● Stated goal: Write out every entry precisely as given, leaving the pictures out.

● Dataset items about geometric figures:

+++++

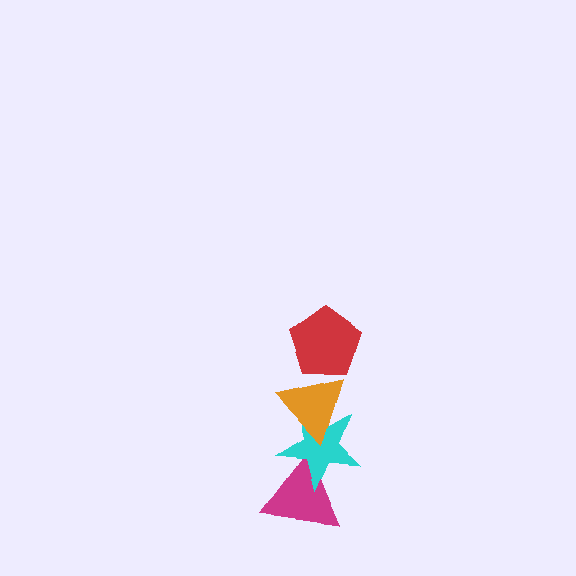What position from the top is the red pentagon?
The red pentagon is 1st from the top.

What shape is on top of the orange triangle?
The red pentagon is on top of the orange triangle.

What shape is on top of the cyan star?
The orange triangle is on top of the cyan star.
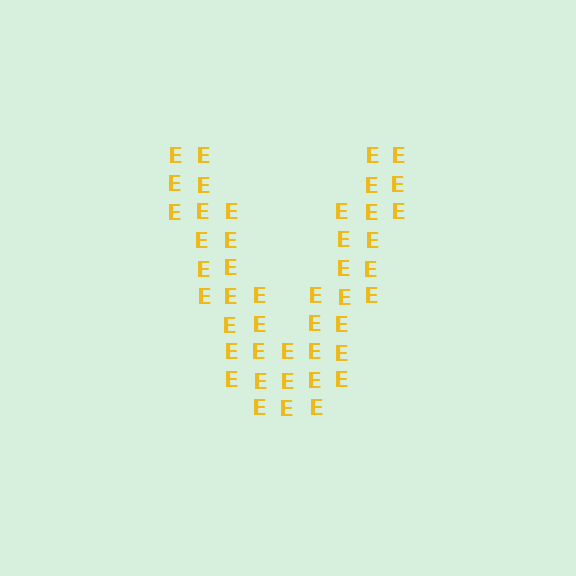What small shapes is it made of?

+++++

● Final result:
What position from the top is the red pentagon?
The red pentagon is 1st from the top.

What shape is on top of the orange triangle?
The red pentagon is on top of the orange triangle.

What shape is on top of the cyan star?
The orange triangle is on top of the cyan star.
What small shapes is it made of?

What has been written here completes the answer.